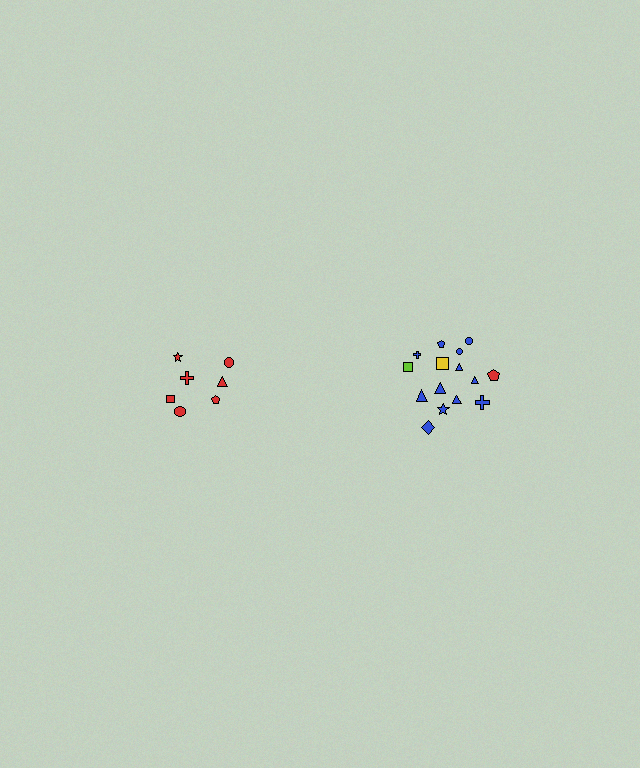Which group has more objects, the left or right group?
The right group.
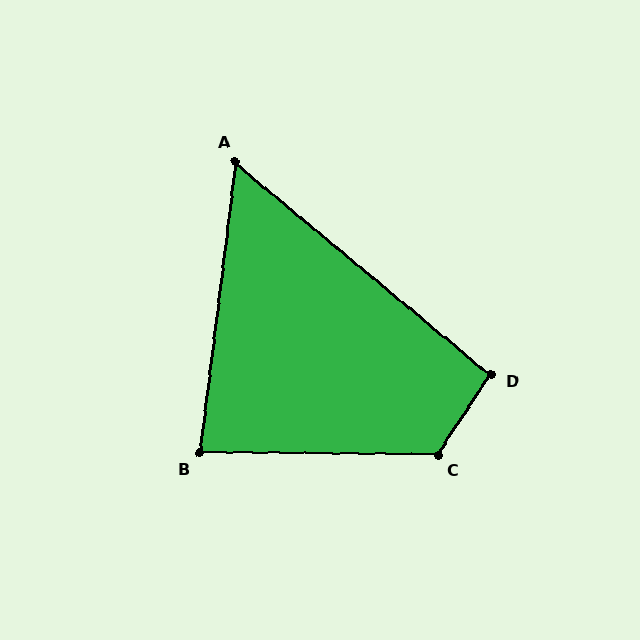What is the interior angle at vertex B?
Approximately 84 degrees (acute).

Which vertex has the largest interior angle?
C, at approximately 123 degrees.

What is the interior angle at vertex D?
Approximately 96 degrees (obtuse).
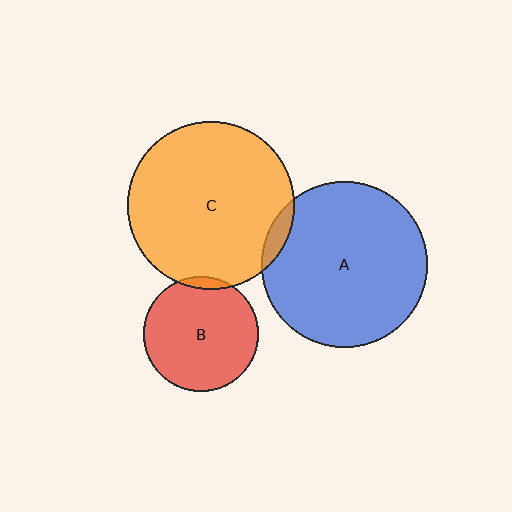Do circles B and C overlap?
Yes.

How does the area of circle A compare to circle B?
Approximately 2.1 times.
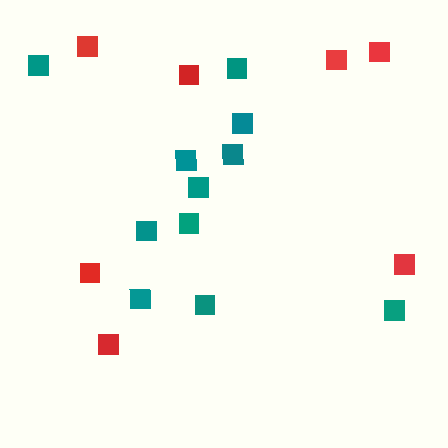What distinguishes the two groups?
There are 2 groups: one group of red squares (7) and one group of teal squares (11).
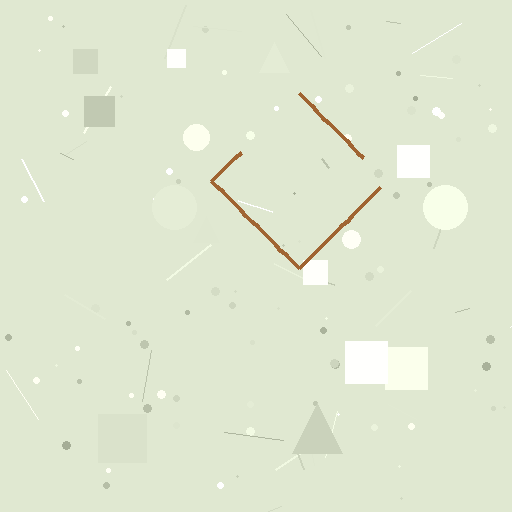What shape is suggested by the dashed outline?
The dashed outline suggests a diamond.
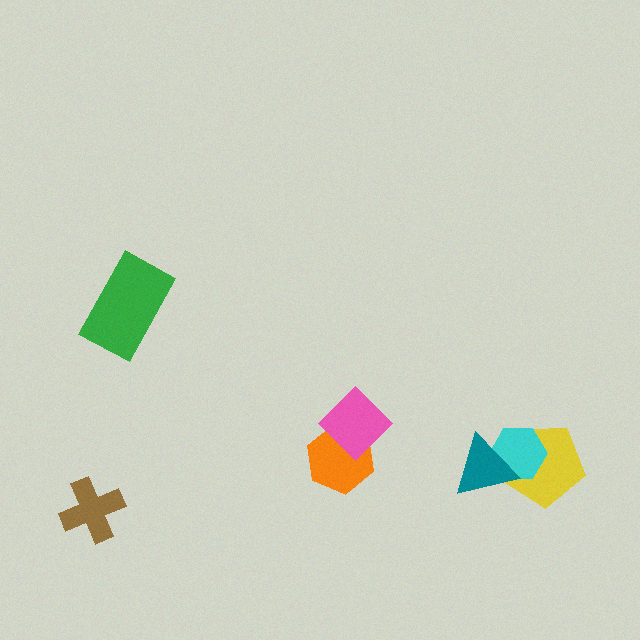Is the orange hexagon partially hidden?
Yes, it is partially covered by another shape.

···

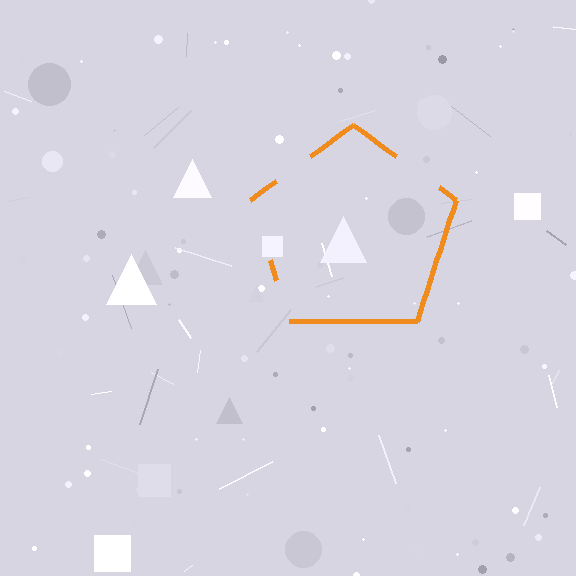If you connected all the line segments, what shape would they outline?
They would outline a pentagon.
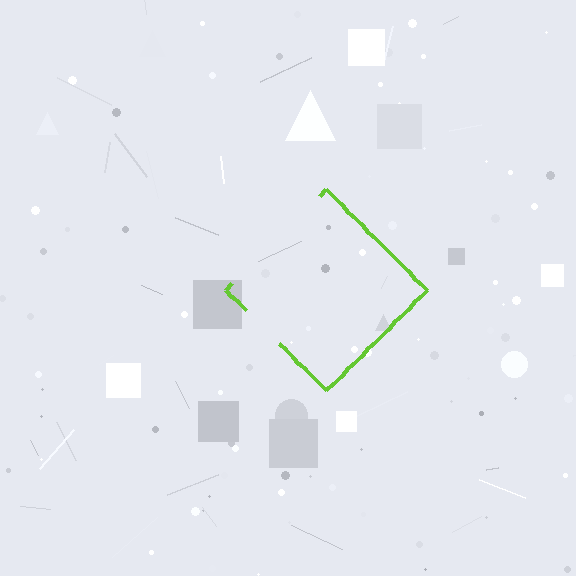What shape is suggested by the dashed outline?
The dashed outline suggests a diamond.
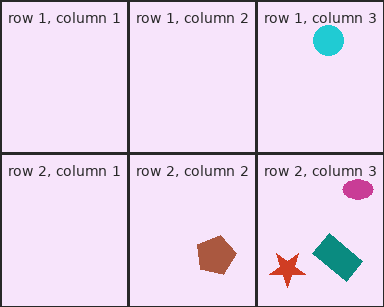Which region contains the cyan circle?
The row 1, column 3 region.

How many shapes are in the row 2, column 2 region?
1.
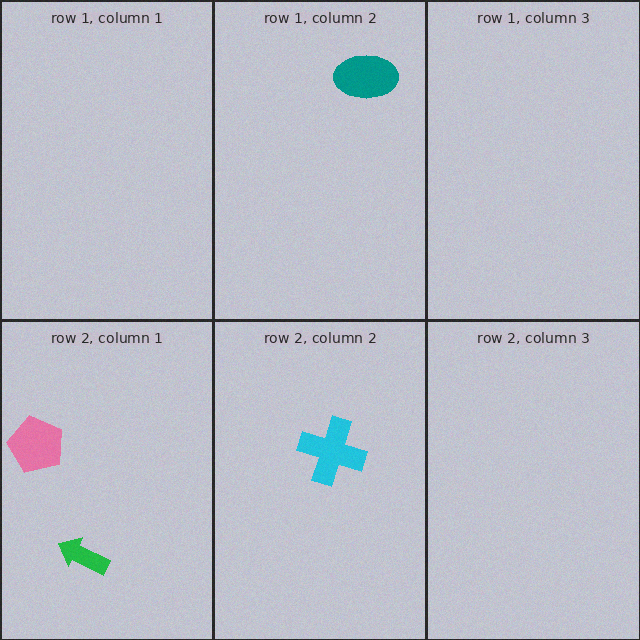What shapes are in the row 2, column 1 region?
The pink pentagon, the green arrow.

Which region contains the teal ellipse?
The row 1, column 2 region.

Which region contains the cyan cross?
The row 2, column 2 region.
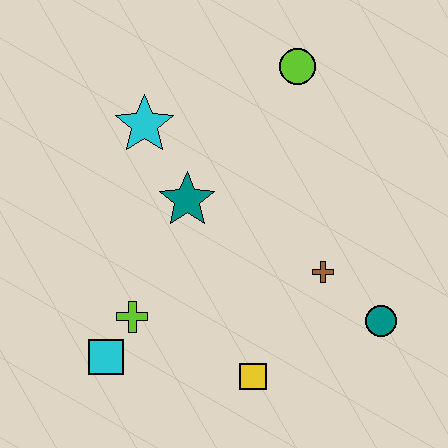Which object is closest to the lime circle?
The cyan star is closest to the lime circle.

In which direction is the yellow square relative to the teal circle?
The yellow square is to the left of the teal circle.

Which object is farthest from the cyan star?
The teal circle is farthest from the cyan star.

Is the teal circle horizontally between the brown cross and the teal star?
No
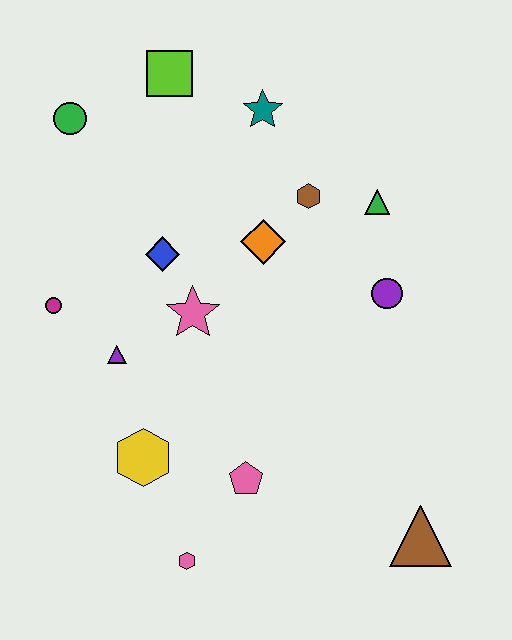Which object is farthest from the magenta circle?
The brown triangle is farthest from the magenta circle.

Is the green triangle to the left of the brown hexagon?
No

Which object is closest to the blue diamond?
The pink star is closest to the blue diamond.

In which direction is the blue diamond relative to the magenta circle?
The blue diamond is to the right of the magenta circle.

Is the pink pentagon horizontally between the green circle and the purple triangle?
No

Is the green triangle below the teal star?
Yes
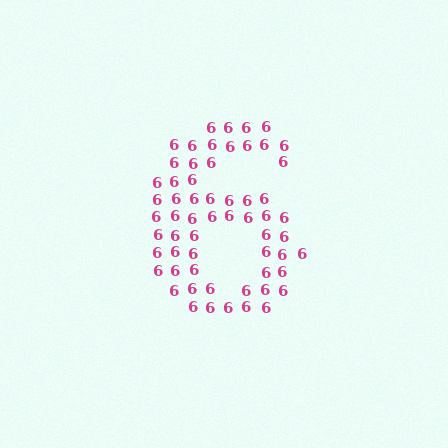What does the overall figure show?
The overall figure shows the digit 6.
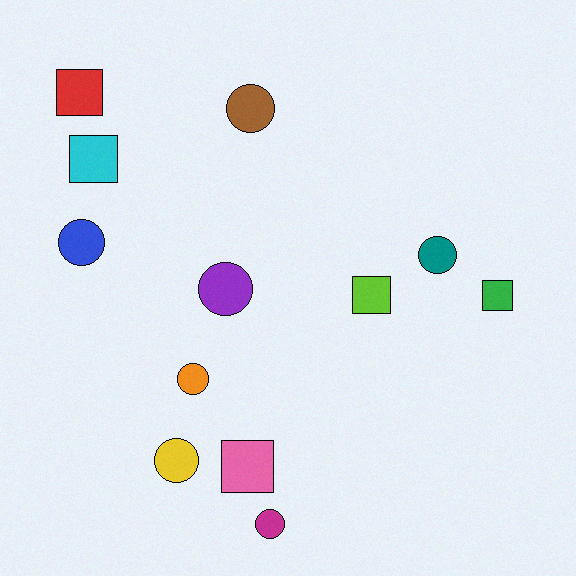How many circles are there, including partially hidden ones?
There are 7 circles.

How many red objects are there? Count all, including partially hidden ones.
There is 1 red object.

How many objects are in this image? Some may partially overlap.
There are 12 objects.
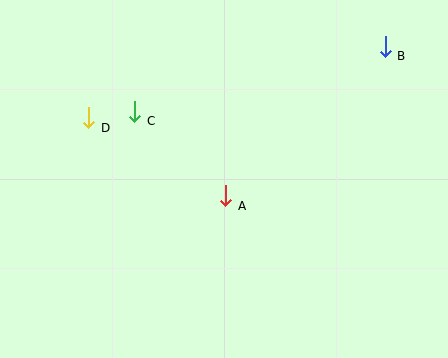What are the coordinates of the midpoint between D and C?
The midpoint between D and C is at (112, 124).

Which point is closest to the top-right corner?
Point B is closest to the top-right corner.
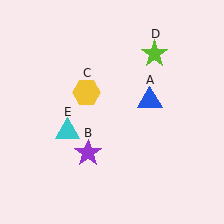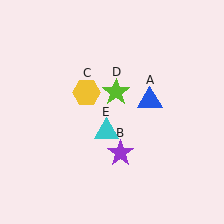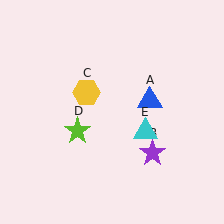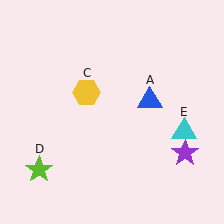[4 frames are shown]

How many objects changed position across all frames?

···

**WHAT NEEDS TO BE DONE**
Leave out every picture, then retype exactly the lines from the one containing "How many circles" through the one containing "How many objects changed".

**RESPONSE TO THE TASK**
How many circles are there, including partially hidden ones?
There are 7 circles.

How many red objects are there? Count all, including partially hidden ones.
There is 1 red object.

How many objects are in this image? Some may partially overlap.
There are 12 objects.
What are the coordinates of the midpoint between D and C?
The midpoint between D and C is at (112, 124).

Which point is closest to the top-right corner?
Point B is closest to the top-right corner.
[4 frames are shown]

How many objects changed position across all frames?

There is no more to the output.